(Records from a data source)
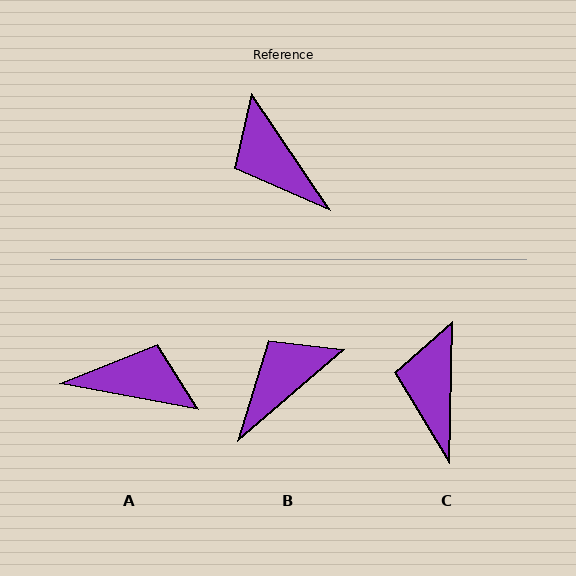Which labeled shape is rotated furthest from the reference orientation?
A, about 135 degrees away.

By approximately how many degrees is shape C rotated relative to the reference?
Approximately 36 degrees clockwise.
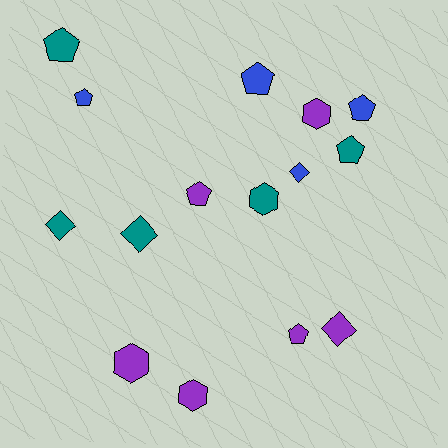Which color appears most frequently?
Purple, with 6 objects.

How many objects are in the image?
There are 15 objects.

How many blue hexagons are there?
There are no blue hexagons.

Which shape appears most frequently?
Pentagon, with 7 objects.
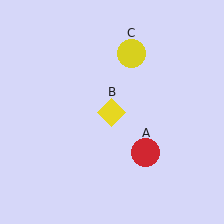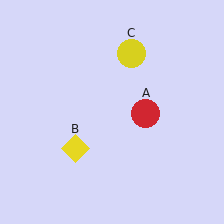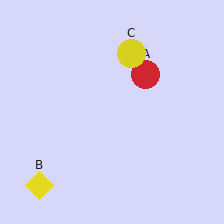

*Short problem:*
Quote each entry above verbatim and drop the pictures.

*Answer below:*
Which labeled shape is rotated furthest from the reference orientation?
A, about 135 degrees away.

By approximately how many degrees is shape C rotated relative to the reference?
Approximately 36 degrees clockwise.
Which color appears most frequently?
Purple, with 6 objects.

How many objects are in the image?
There are 15 objects.

How many blue hexagons are there?
There are no blue hexagons.

Which shape appears most frequently?
Pentagon, with 7 objects.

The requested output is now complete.